Material provided -
▽

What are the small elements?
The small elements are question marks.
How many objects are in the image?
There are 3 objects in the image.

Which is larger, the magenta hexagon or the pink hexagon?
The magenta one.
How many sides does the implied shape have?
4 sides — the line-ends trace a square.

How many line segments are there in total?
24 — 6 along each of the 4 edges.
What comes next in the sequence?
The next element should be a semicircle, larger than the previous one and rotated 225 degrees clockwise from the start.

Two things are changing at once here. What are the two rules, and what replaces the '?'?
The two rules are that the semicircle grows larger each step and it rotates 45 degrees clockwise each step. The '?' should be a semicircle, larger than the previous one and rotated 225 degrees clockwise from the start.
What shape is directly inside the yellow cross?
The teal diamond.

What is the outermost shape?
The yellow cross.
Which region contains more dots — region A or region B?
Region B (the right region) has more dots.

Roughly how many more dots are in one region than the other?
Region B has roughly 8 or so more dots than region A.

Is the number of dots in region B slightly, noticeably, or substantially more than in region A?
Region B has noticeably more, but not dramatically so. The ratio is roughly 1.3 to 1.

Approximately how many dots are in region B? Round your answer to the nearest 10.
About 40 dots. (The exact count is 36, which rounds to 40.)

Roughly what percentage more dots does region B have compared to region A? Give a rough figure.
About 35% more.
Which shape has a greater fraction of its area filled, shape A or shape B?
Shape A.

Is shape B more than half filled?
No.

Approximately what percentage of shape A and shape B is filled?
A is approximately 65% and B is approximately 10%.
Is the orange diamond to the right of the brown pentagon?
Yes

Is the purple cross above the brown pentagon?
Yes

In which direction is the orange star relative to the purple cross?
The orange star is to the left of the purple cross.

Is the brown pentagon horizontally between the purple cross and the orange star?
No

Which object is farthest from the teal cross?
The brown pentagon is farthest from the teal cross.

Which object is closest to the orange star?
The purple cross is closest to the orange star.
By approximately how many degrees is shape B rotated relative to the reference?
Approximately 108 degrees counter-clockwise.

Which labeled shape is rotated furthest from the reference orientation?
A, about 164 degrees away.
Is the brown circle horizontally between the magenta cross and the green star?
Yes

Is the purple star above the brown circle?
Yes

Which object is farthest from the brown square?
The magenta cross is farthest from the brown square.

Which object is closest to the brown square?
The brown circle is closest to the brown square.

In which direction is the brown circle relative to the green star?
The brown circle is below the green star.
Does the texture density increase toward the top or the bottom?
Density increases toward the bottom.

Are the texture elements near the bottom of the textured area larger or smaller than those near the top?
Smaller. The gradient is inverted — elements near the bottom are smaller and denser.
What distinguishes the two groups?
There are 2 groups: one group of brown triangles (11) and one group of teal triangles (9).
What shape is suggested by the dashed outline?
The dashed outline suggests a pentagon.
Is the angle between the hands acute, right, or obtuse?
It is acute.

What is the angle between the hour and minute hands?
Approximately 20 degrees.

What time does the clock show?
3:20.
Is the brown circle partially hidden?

△

Task instructions - Nothing should be changed: write out all of the data as is.

Answer to this problem -
What are the small elements?
The small elements are question marks.
How many objects are in the image?
There are 3 objects in the image.

Which is larger, the magenta hexagon or the pink hexagon?
The magenta one.
How many sides does the implied shape have?
4 sides — the line-ends trace a square.

How many line segments are there in total?
24 — 6 along each of the 4 edges.
What comes next in the sequence?
The next element should be a semicircle, larger than the previous one and rotated 225 degrees clockwise from the start.

Two things are changing at once here. What are the two rules, and what replaces the '?'?
The two rules are that the semicircle grows larger each step and it rotates 45 degrees clockwise each step. The '?' should be a semicircle, larger than the previous one and rotated 225 degrees clockwise from the start.
What shape is directly inside the yellow cross?
The teal diamond.

What is the outermost shape?
The yellow cross.
Which region contains more dots — region A or region B?
Region B (the right region) has more dots.

Roughly how many more dots are in one region than the other?
Region B has roughly 8 or so more dots than region A.

Is the number of dots in region B slightly, noticeably, or substantially more than in region A?
Region B has noticeably more, but not dramatically so. The ratio is roughly 1.3 to 1.

Approximately how many dots are in region B? Round your answer to the nearest 10.
About 40 dots. (The exact count is 36, which rounds to 40.)

Roughly what percentage more dots does region B have compared to region A? Give a rough figure.
About 35% more.
Which shape has a greater fraction of its area filled, shape A or shape B?
Shape A.

Is shape B more than half filled?
No.

Approximately what percentage of shape A and shape B is filled?
A is approximately 65% and B is approximately 10%.
Is the orange diamond to the right of the brown pentagon?
Yes

Is the purple cross above the brown pentagon?
Yes

In which direction is the orange star relative to the purple cross?
The orange star is to the left of the purple cross.

Is the brown pentagon horizontally between the purple cross and the orange star?
No

Which object is farthest from the teal cross?
The brown pentagon is farthest from the teal cross.

Which object is closest to the orange star?
The purple cross is closest to the orange star.
By approximately how many degrees is shape B rotated relative to the reference?
Approximately 108 degrees counter-clockwise.

Which labeled shape is rotated furthest from the reference orientation?
A, about 164 degrees away.
Is the brown circle horizontally between the magenta cross and the green star?
Yes

Is the purple star above the brown circle?
Yes

Which object is farthest from the brown square?
The magenta cross is farthest from the brown square.

Which object is closest to the brown square?
The brown circle is closest to the brown square.

In which direction is the brown circle relative to the green star?
The brown circle is below the green star.
Does the texture density increase toward the top or the bottom?
Density increases toward the bottom.

Are the texture elements near the bottom of the textured area larger or smaller than those near the top?
Smaller. The gradient is inverted — elements near the bottom are smaller and denser.
What distinguishes the two groups?
There are 2 groups: one group of brown triangles (11) and one group of teal triangles (9).
What shape is suggested by the dashed outline?
The dashed outline suggests a pentagon.
Is the angle between the hands acute, right, or obtuse?
It is acute.

What is the angle between the hour and minute hands?
Approximately 20 degrees.

What time does the clock show?
3:20.
Is the brown circle partially hidden?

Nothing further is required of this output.